• Direction
Find the line containing "Without counting them" in the entries; transcribe it and all remaining lines through the end, exactly as they appear, but not the pictures.

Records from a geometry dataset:
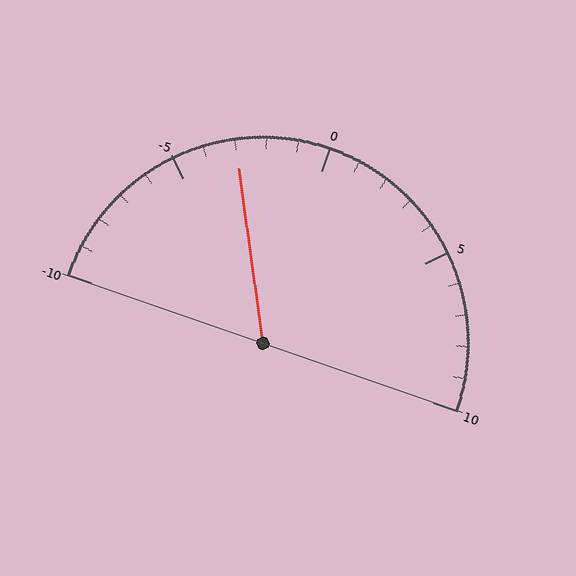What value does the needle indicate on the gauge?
The needle indicates approximately -3.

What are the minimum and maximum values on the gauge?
The gauge ranges from -10 to 10.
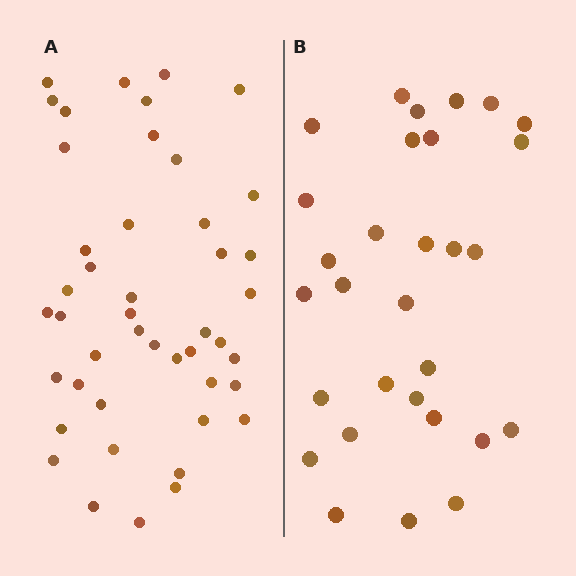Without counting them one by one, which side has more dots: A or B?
Region A (the left region) has more dots.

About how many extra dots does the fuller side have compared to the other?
Region A has approximately 15 more dots than region B.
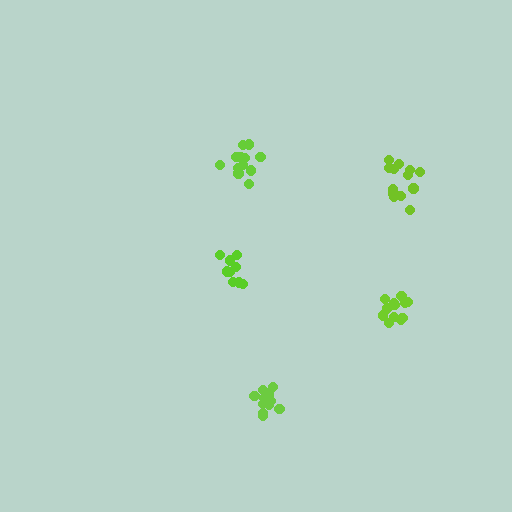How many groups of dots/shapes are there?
There are 5 groups.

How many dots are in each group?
Group 1: 13 dots, Group 2: 9 dots, Group 3: 12 dots, Group 4: 12 dots, Group 5: 12 dots (58 total).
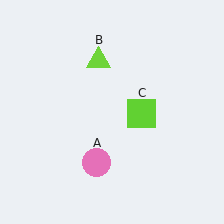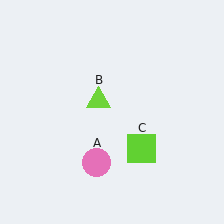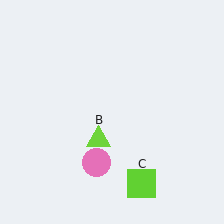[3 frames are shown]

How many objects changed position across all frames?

• Solution for this exercise
Without counting them one by one, which side has more dots: A or B?
Region A (the left region) has more dots.

About how many extra dots does the fuller side have compared to the other?
Region A has approximately 15 more dots than region B.
How many groups of dots/shapes are there?
There are 5 groups.

How many dots are in each group?
Group 1: 13 dots, Group 2: 9 dots, Group 3: 12 dots, Group 4: 12 dots, Group 5: 12 dots (58 total).
[3 frames are shown]

How many objects changed position across all frames?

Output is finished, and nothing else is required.